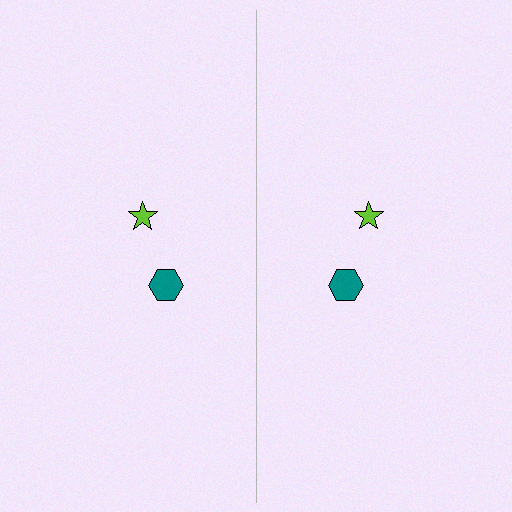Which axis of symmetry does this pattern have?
The pattern has a vertical axis of symmetry running through the center of the image.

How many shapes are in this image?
There are 4 shapes in this image.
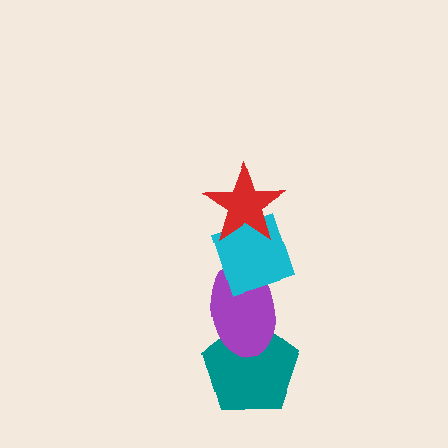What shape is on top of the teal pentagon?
The purple ellipse is on top of the teal pentagon.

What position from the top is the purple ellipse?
The purple ellipse is 3rd from the top.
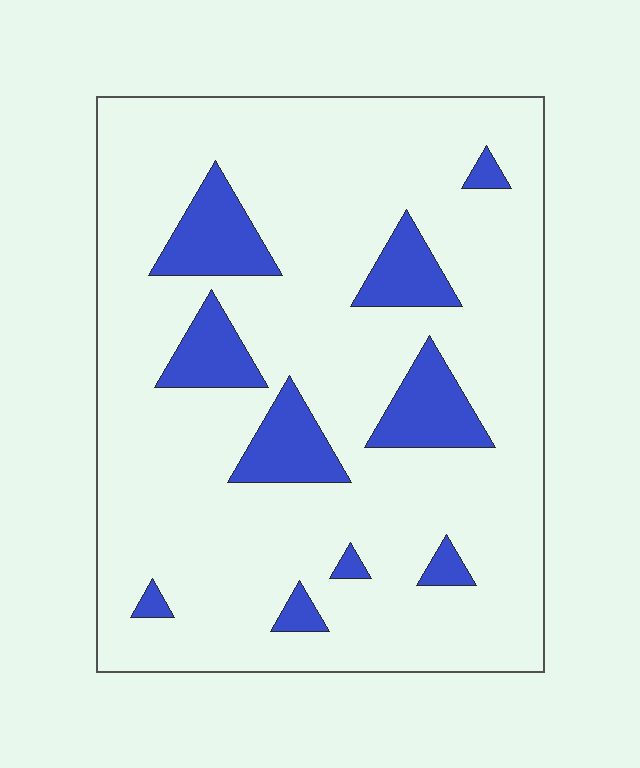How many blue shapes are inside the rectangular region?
10.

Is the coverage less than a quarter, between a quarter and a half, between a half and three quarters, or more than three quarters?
Less than a quarter.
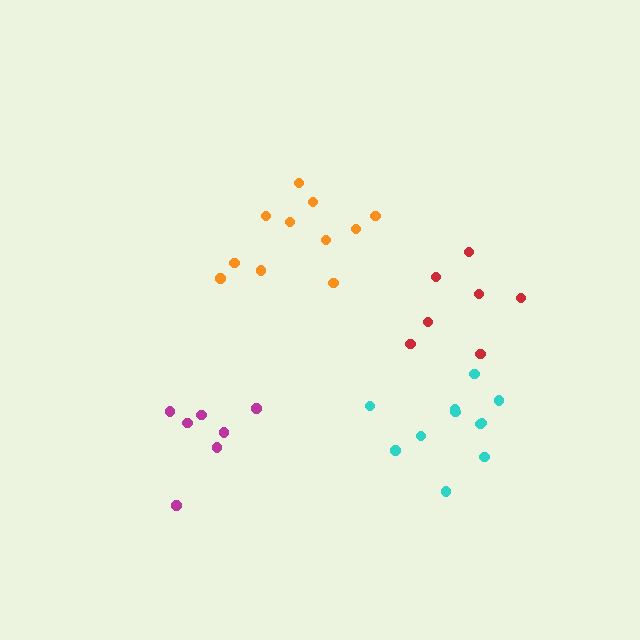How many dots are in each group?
Group 1: 11 dots, Group 2: 7 dots, Group 3: 7 dots, Group 4: 11 dots (36 total).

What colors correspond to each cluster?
The clusters are colored: cyan, red, magenta, orange.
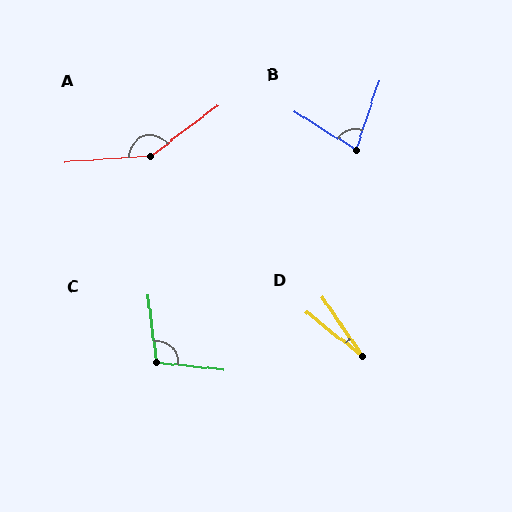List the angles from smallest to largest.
D (18°), B (76°), C (103°), A (147°).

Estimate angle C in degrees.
Approximately 103 degrees.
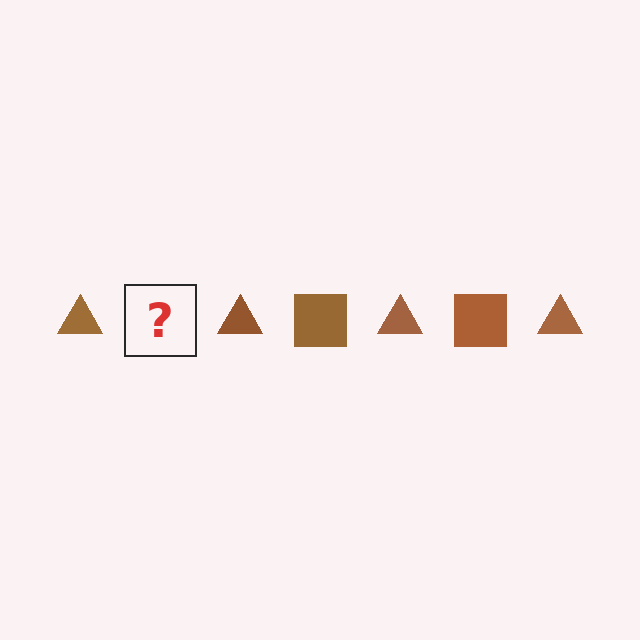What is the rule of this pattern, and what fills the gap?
The rule is that the pattern cycles through triangle, square shapes in brown. The gap should be filled with a brown square.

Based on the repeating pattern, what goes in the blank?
The blank should be a brown square.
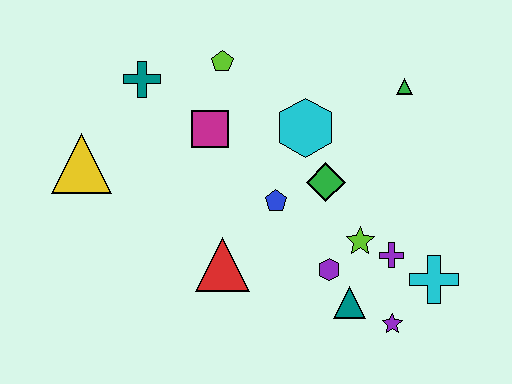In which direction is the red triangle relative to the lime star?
The red triangle is to the left of the lime star.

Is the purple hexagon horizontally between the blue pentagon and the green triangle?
#####
» **Requirements**:
Images should not appear in the copy; retype the listing above exactly.

» **Finished answer**:
Which axis of symmetry does this pattern have?
The pattern has a vertical axis of symmetry running through the center of the image.

How many shapes are in this image?
There are 4 shapes in this image.
What shape is on top of the teal pentagon?
The purple ellipse is on top of the teal pentagon.

What position from the top is the purple ellipse?
The purple ellipse is 3rd from the top.
How many blue shapes are inside the rectangular region?
10.

Is the coverage less than a quarter, between a quarter and a half, between a half and three quarters, or more than three quarters?
Less than a quarter.
How many dots are in each group?
Group 1: 11 dots, Group 2: 7 dots, Group 3: 7 dots, Group 4: 11 dots (36 total).

What colors correspond to each cluster?
The clusters are colored: cyan, red, magenta, orange.
List the angles from smallest to largest.
D (18°), B (76°), C (103°), A (147°).

Estimate angle C in degrees.
Approximately 103 degrees.
What is the rule of this pattern, and what fills the gap?
The rule is that the pattern cycles through triangle, square shapes in brown. The gap should be filled with a brown square.

Based on the repeating pattern, what goes in the blank?
The blank should be a brown square.
In which direction is the red triangle relative to the lime star?
The red triangle is to the left of the lime star.

Is the purple hexagon horizontally between the blue pentagon and the green triangle?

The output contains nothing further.